• **GIVEN INFORMATION**:
****************************************

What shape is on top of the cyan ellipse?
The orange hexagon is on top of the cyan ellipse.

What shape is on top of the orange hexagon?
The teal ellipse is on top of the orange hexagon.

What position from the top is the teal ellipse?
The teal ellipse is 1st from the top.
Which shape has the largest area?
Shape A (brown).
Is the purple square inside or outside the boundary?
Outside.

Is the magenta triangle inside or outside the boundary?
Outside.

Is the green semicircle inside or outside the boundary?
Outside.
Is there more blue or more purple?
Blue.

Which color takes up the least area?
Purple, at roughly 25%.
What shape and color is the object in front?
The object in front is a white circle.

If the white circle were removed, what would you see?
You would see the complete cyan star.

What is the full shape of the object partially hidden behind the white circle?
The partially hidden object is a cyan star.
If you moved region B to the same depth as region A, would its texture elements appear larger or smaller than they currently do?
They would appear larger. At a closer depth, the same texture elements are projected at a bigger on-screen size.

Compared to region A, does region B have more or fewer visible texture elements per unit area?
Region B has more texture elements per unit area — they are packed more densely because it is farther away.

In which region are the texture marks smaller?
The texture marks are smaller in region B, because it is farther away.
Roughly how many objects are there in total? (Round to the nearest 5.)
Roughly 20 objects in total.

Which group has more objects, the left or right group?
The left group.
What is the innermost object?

****************************************

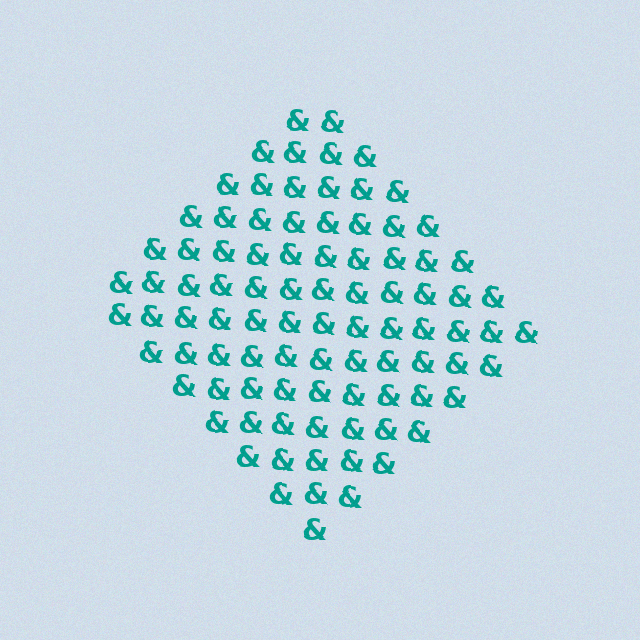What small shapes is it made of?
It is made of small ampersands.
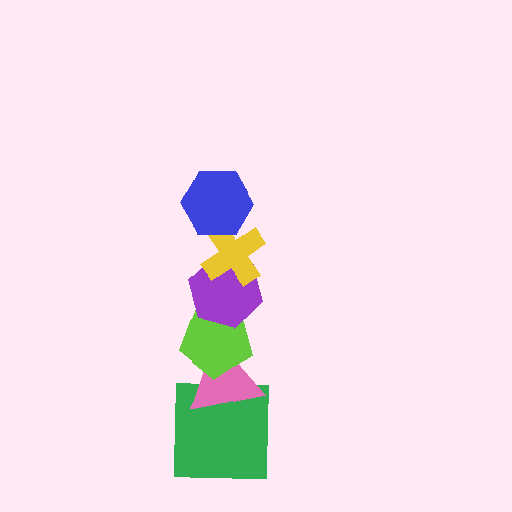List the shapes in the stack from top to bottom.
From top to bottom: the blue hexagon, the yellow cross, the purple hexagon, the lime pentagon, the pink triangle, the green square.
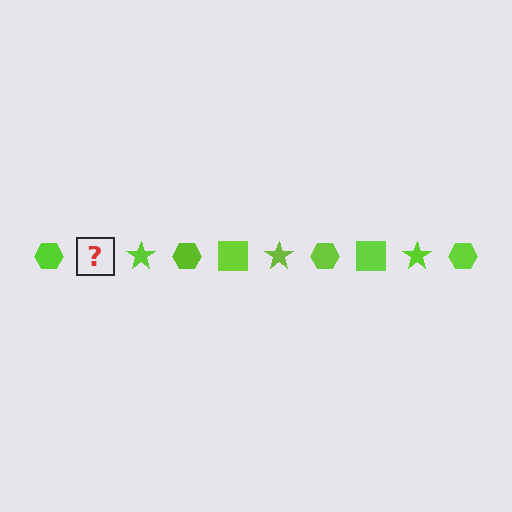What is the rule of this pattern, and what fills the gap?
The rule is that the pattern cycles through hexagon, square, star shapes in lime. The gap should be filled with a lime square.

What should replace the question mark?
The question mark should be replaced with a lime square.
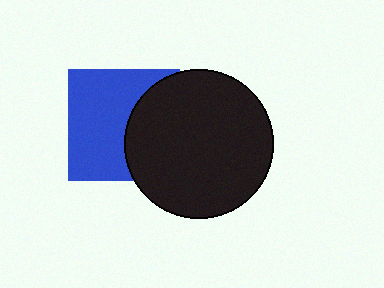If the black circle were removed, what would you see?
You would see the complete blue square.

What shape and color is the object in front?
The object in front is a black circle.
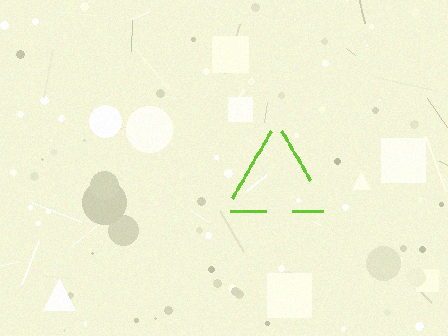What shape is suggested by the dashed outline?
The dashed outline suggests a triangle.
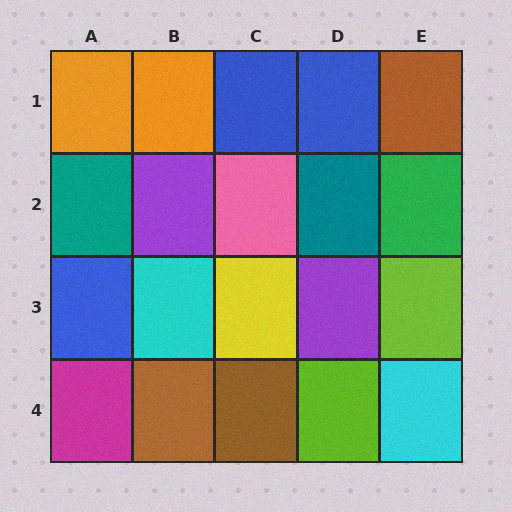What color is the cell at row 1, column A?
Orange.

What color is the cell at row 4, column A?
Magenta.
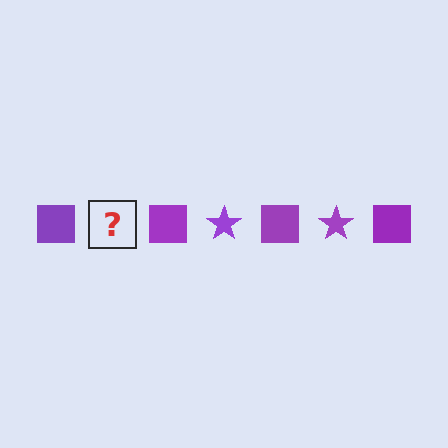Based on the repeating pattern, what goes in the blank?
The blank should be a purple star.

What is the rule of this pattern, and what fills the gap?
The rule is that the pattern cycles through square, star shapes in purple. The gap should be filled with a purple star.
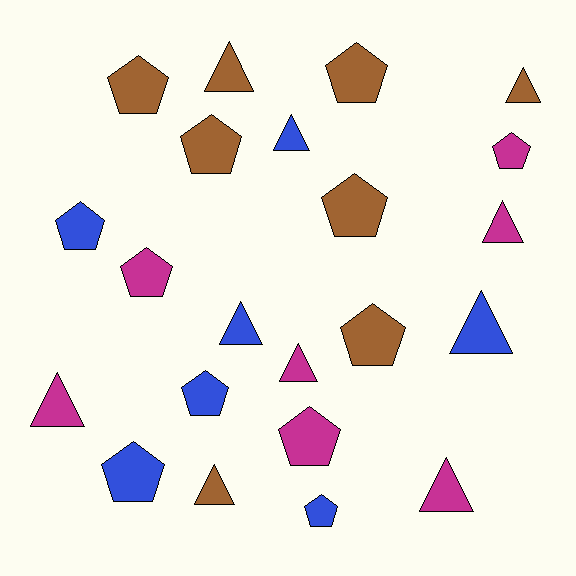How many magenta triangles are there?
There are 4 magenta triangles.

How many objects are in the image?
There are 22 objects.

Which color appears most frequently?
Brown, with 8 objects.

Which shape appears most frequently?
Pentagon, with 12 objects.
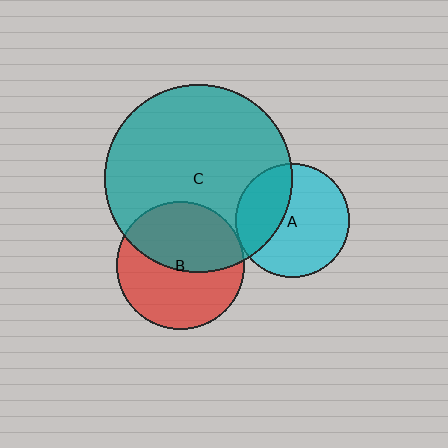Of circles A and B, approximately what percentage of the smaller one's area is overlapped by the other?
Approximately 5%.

****************************************

• **WHAT YOU SHOULD DO**:
Transcribe the lines above from the one with "Which group has" through the one with "What is the innermost object?". Include both ends and leave out every other line.

• **SOLUTION**:
Which group has more objects, the left or right group?
The left group.
What is the innermost object?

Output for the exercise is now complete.